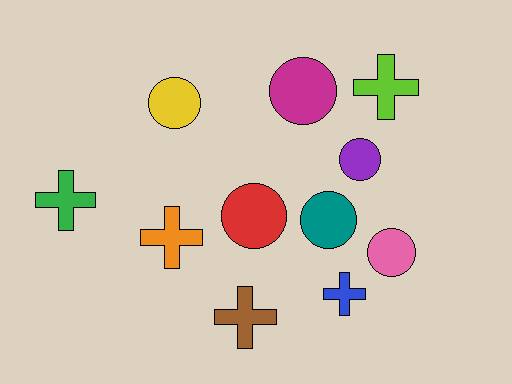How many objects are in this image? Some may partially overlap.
There are 11 objects.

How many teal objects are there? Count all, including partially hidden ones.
There is 1 teal object.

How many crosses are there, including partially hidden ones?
There are 5 crosses.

———

Exactly reproduce the entries above, minus the pictures.

RESPONSE TO THE TASK:
How many objects are in this image? Some may partially overlap.
There are 11 objects.

How many teal objects are there? Count all, including partially hidden ones.
There is 1 teal object.

How many crosses are there, including partially hidden ones?
There are 5 crosses.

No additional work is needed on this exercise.